# Given problem:
Write out the listing below exactly, and omit any images you find in it.

Items from a data source
◇ ◇ ◇ ◇ ◇ ◇ ◇

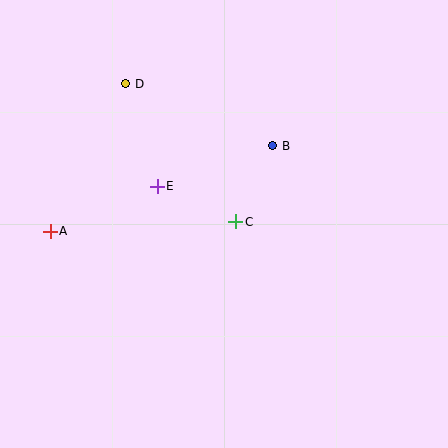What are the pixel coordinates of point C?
Point C is at (236, 222).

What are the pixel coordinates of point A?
Point A is at (50, 231).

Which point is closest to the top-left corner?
Point D is closest to the top-left corner.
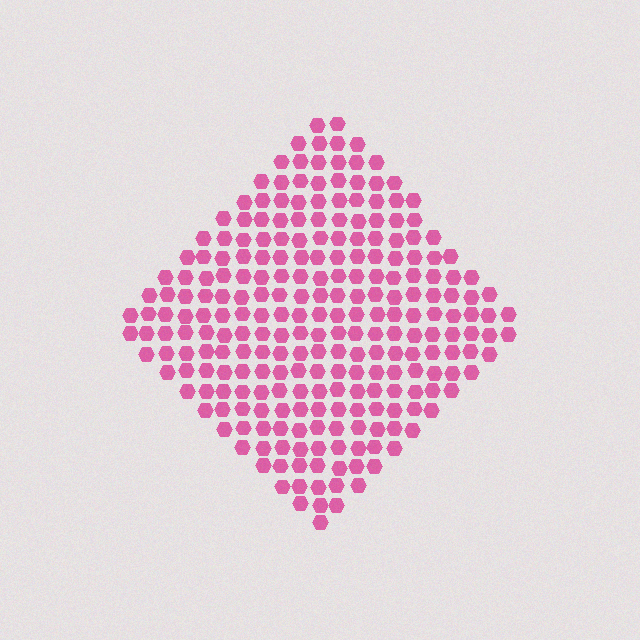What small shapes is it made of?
It is made of small hexagons.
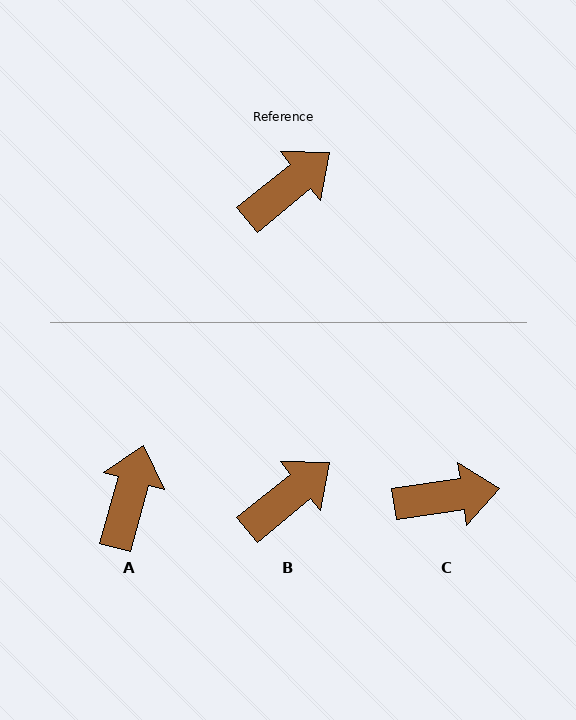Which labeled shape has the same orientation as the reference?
B.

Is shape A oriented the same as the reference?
No, it is off by about 35 degrees.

◇ ◇ ◇ ◇ ◇ ◇ ◇

# Reply:
What are the pixel coordinates of point C?
Point C is at (236, 222).

What are the pixel coordinates of point A?
Point A is at (50, 231).

Which point is closest to the top-left corner?
Point D is closest to the top-left corner.
What small shapes is it made of?
It is made of small hexagons.
Which labeled shape has the same orientation as the reference?
B.

Is shape A oriented the same as the reference?
No, it is off by about 35 degrees.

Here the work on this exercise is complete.